### Task objective
The response has to reproduce all entries exactly while excluding their pictures.
*** Opening of Data listing ***
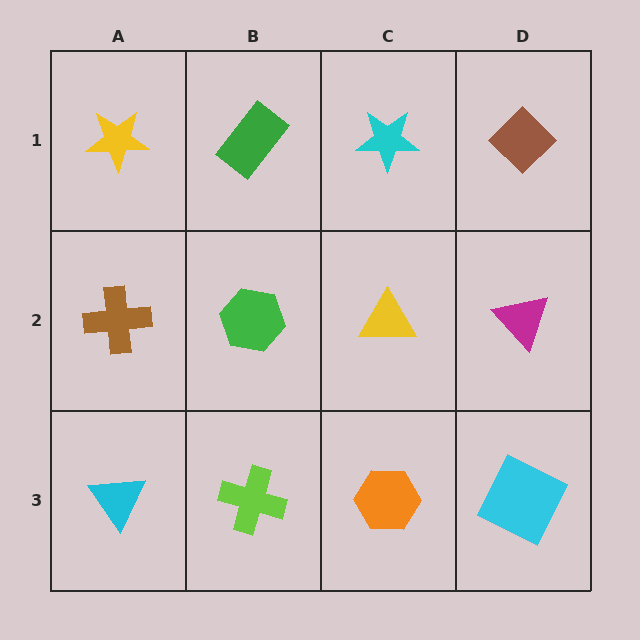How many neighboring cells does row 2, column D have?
3.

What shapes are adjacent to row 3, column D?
A magenta triangle (row 2, column D), an orange hexagon (row 3, column C).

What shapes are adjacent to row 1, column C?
A yellow triangle (row 2, column C), a green rectangle (row 1, column B), a brown diamond (row 1, column D).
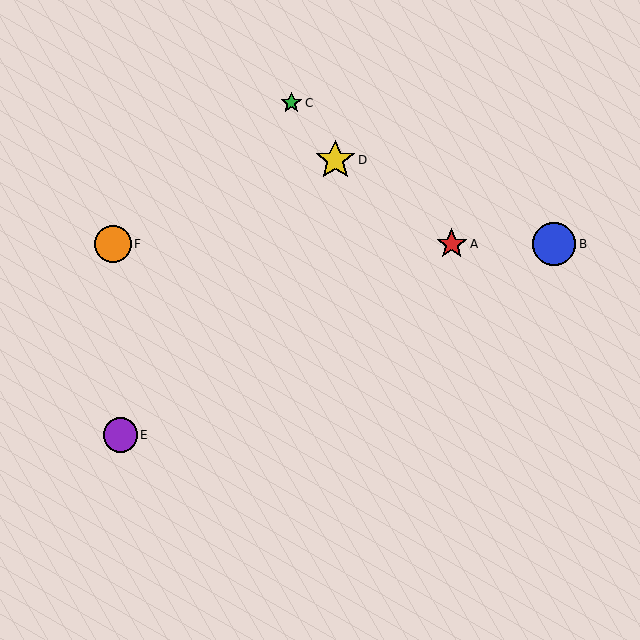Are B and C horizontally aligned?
No, B is at y≈244 and C is at y≈103.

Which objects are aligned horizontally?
Objects A, B, F are aligned horizontally.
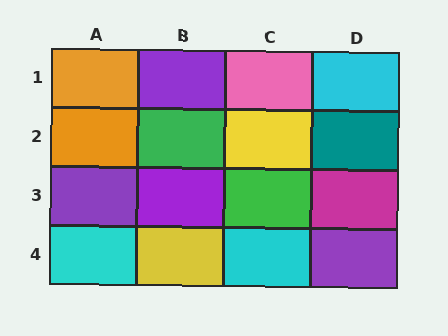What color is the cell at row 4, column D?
Purple.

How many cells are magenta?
1 cell is magenta.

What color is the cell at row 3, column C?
Green.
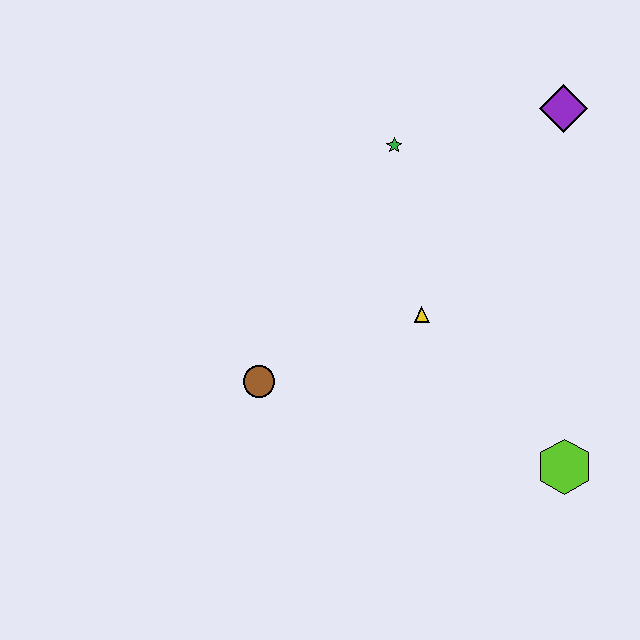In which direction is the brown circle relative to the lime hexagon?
The brown circle is to the left of the lime hexagon.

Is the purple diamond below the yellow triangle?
No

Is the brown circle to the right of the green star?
No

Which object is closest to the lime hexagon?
The yellow triangle is closest to the lime hexagon.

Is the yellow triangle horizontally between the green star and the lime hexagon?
Yes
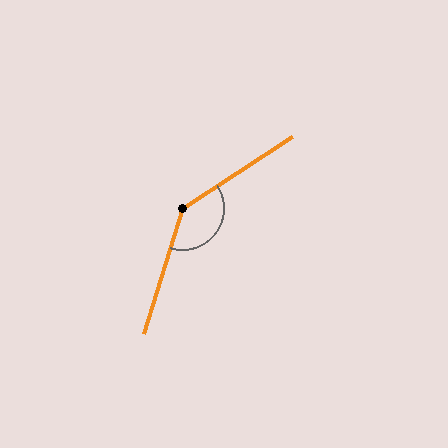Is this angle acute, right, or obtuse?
It is obtuse.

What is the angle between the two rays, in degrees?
Approximately 140 degrees.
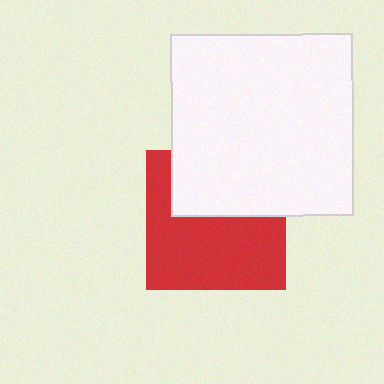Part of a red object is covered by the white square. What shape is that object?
It is a square.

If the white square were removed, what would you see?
You would see the complete red square.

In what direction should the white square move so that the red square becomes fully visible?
The white square should move up. That is the shortest direction to clear the overlap and leave the red square fully visible.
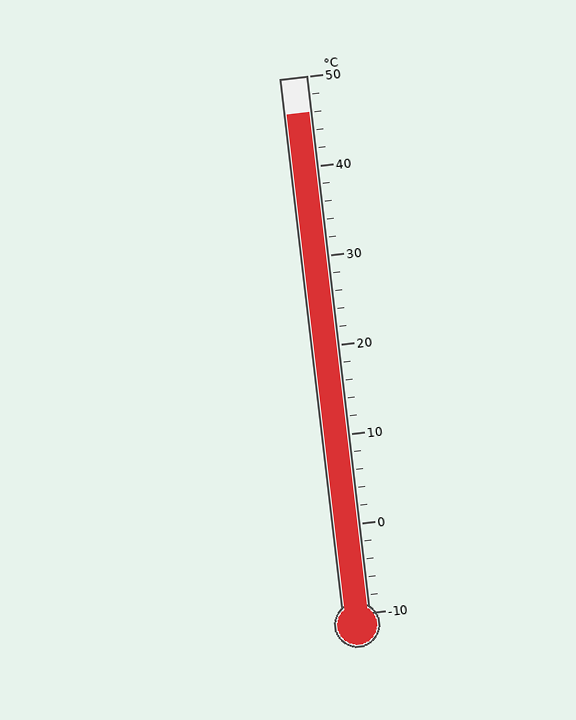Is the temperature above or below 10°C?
The temperature is above 10°C.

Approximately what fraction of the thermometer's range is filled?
The thermometer is filled to approximately 95% of its range.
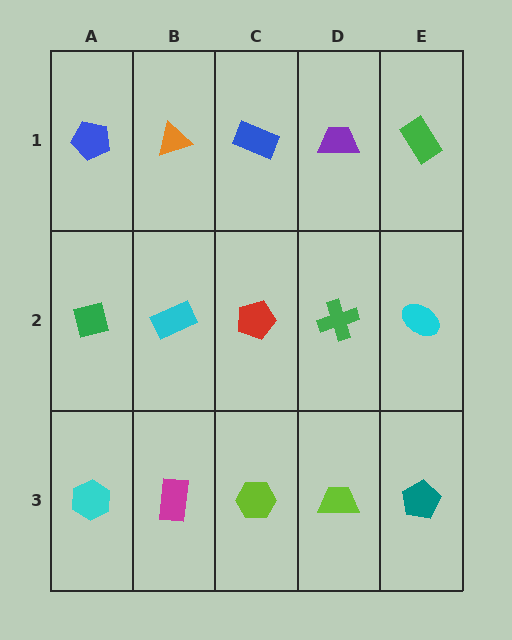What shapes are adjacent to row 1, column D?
A green cross (row 2, column D), a blue rectangle (row 1, column C), a green rectangle (row 1, column E).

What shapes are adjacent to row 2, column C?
A blue rectangle (row 1, column C), a lime hexagon (row 3, column C), a cyan rectangle (row 2, column B), a green cross (row 2, column D).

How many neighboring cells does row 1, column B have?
3.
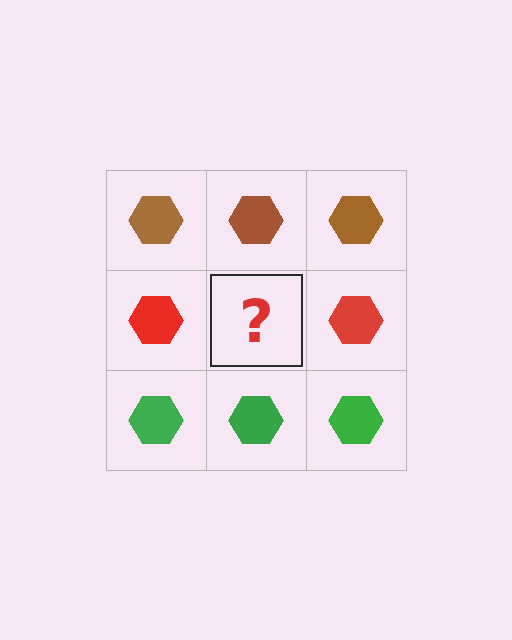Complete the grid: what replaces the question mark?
The question mark should be replaced with a red hexagon.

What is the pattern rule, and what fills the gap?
The rule is that each row has a consistent color. The gap should be filled with a red hexagon.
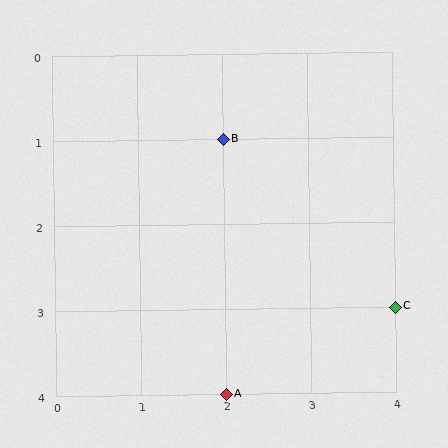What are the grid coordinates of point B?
Point B is at grid coordinates (2, 1).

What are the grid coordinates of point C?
Point C is at grid coordinates (4, 3).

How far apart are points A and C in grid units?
Points A and C are 2 columns and 1 row apart (about 2.2 grid units diagonally).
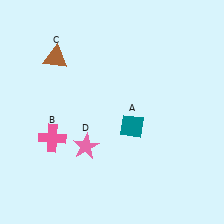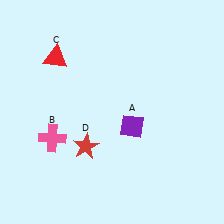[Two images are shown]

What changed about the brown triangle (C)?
In Image 1, C is brown. In Image 2, it changed to red.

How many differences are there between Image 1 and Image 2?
There are 3 differences between the two images.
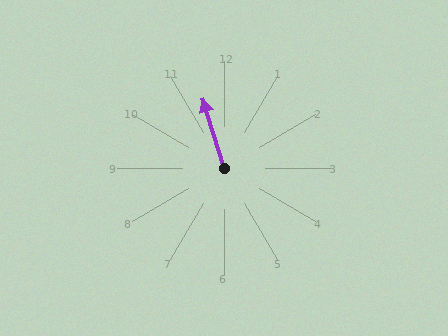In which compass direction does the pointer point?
North.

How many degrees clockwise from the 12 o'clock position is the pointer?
Approximately 343 degrees.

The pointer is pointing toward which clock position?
Roughly 11 o'clock.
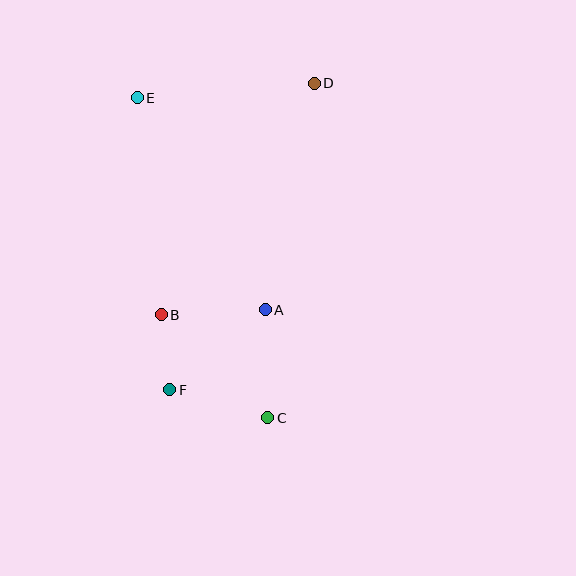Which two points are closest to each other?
Points B and F are closest to each other.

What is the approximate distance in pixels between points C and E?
The distance between C and E is approximately 345 pixels.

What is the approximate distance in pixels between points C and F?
The distance between C and F is approximately 102 pixels.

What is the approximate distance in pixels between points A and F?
The distance between A and F is approximately 125 pixels.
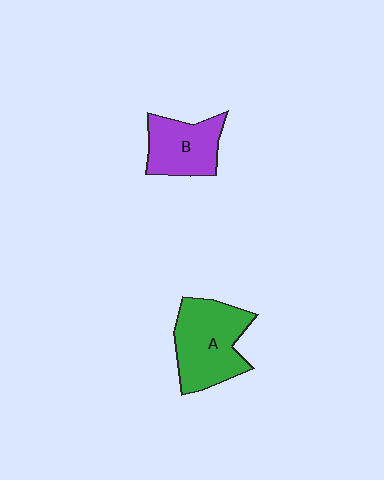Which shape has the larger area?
Shape A (green).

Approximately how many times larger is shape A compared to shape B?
Approximately 1.4 times.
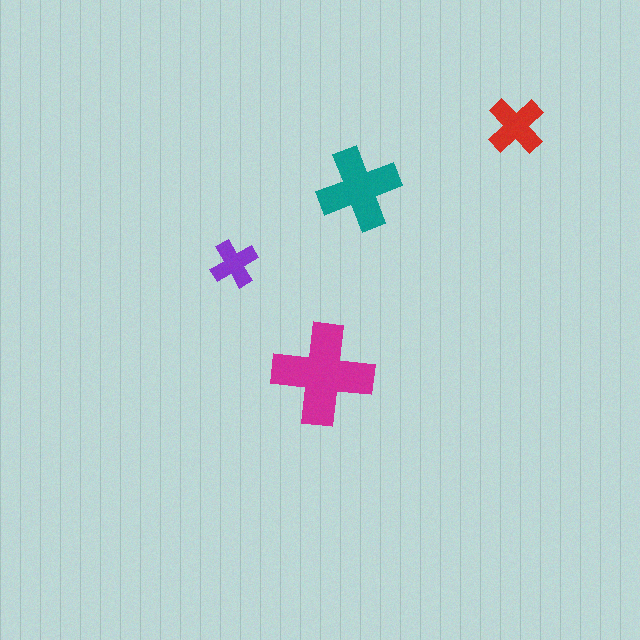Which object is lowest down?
The magenta cross is bottommost.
*** Close of Data listing ***
### Task answer
How many neighboring cells does row 2, column D have?
3.

What shapes are adjacent to row 3, column D?
A magenta triangle (row 2, column D), an orange hexagon (row 3, column C).

What shapes are adjacent to row 1, column C?
A yellow triangle (row 2, column C), a green rectangle (row 1, column B), a brown diamond (row 1, column D).
Are B and C horizontally aligned?
No, B is at y≈244 and C is at y≈103.

Which objects are aligned horizontally?
Objects A, B, F are aligned horizontally.
What color is the cell at row 4, column D?
Purple.

How many cells are magenta?
1 cell is magenta.

What color is the cell at row 3, column C?
Green.
In which direction is the brown circle relative to the lime hexagon?
The brown circle is to the left of the lime hexagon.

Is the purple diamond below the yellow triangle?
No

Is the brown circle to the right of the green star?
No

Which object is closest to the lime hexagon?
The yellow triangle is closest to the lime hexagon.

Is the yellow triangle horizontally between the green star and the lime hexagon?
Yes
Is this angle acute, right, or obtuse?
It is obtuse.

What is the angle between the two rays, in degrees?
Approximately 140 degrees.
Part of a red object is covered by the white square. What shape is that object?
It is a square.

If the white square were removed, what would you see?
You would see the complete red square.

In what direction should the white square move so that the red square becomes fully visible?
The white square should move up. That is the shortest direction to clear the overlap and leave the red square fully visible.
Is the temperature above or below 10°C?
The temperature is above 10°C.

Approximately what fraction of the thermometer's range is filled?
The thermometer is filled to approximately 95% of its range.
What shapes are adjacent to row 1, column D?
A green cross (row 2, column D), a blue rectangle (row 1, column C), a green rectangle (row 1, column E).

What shapes are adjacent to row 2, column C?
A blue rectangle (row 1, column C), a lime hexagon (row 3, column C), a cyan rectangle (row 2, column B), a green cross (row 2, column D).

How many neighboring cells does row 1, column B have?
3.
Complete the grid: what replaces the question mark?
The question mark should be replaced with a red hexagon.

What is the pattern rule, and what fills the gap?
The rule is that each row has a consistent color. The gap should be filled with a red hexagon.
What are the grid coordinates of point B?
Point B is at grid coordinates (2, 1).

What are the grid coordinates of point C?
Point C is at grid coordinates (4, 3).

How far apart are points A and C in grid units?
Points A and C are 2 columns and 1 row apart (about 2.2 grid units diagonally).
[Two images are shown]

What changed about the brown triangle (C)?
In Image 1, C is brown. In Image 2, it changed to red.

How many differences are there between Image 1 and Image 2?
There are 3 differences between the two images.
In which compass direction does the pointer point?
North.

How many degrees clockwise from the 12 o'clock position is the pointer?
Approximately 343 degrees.

The pointer is pointing toward which clock position?
Roughly 11 o'clock.
Which two points are closest to each other?
Points B and F are closest to each other.

What is the approximate distance in pixels between points C and E?
The distance between C and E is approximately 345 pixels.

What is the approximate distance in pixels between points C and F?
The distance between C and F is approximately 102 pixels.

What is the approximate distance in pixels between points A and F?
The distance between A and F is approximately 125 pixels.
Which shape has the larger area?
Shape A (green).

Approximately how many times larger is shape A compared to shape B?
Approximately 1.4 times.
Which object is lowest down?
The magenta cross is bottommost.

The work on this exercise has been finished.